▸ Problem to solve: Make an exact copy, from the records below, of the lines from the line containing "Is the yellow cross horizontally" to the line containing "What is the size", both lines included, excluding pictures.

▸ Dataset:
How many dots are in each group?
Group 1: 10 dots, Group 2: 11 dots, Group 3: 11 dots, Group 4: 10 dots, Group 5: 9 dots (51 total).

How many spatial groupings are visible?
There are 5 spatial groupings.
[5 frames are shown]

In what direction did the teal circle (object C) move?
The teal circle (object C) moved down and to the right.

* * *

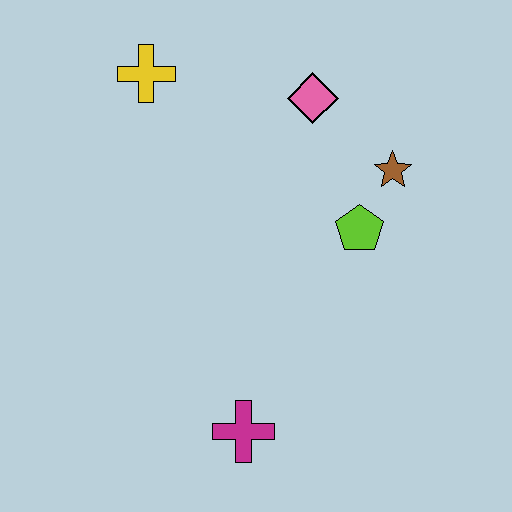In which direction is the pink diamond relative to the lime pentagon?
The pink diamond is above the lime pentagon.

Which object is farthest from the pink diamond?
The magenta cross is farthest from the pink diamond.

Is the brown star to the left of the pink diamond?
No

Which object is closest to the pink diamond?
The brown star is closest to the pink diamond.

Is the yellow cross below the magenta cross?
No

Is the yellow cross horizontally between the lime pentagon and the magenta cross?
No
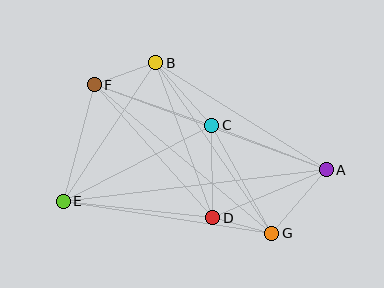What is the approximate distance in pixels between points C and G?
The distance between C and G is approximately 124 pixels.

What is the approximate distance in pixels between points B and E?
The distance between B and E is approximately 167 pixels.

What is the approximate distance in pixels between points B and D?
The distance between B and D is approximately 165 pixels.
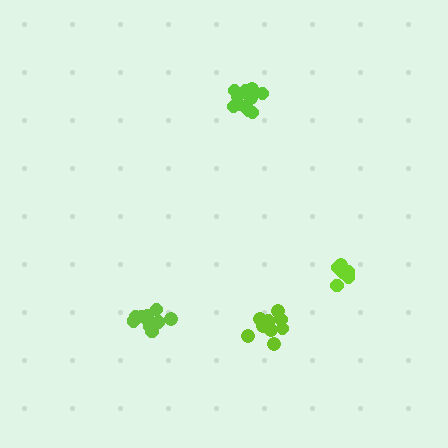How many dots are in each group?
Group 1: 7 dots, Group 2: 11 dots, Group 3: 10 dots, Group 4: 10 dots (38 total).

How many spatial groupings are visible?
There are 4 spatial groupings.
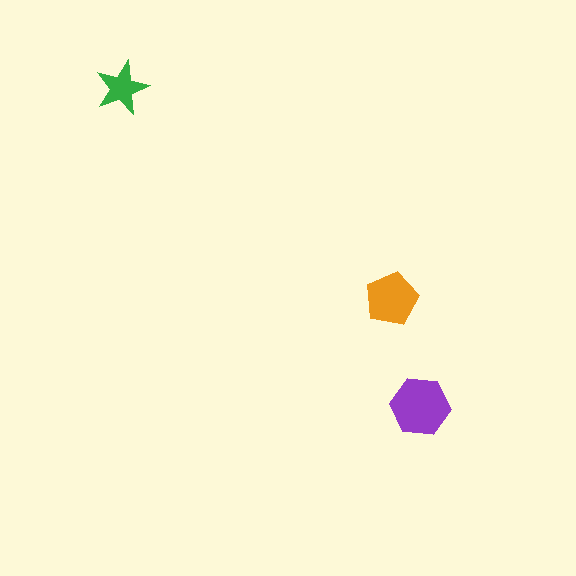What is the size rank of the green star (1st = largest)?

▸ Solution for this exercise:
Is the yellow cross horizontally between the lime pentagon and the magenta cross?
No
What is the approximate distance in pixels between points C and G?
The distance between C and G is approximately 124 pixels.

What is the approximate distance in pixels between points B and E?
The distance between B and E is approximately 167 pixels.

What is the approximate distance in pixels between points B and D?
The distance between B and D is approximately 165 pixels.
How many dots are in each group?
Group 1: 7 dots, Group 2: 11 dots, Group 3: 10 dots, Group 4: 10 dots (38 total).

How many spatial groupings are visible?
There are 4 spatial groupings.
What is the size rank of the green star (1st = largest)?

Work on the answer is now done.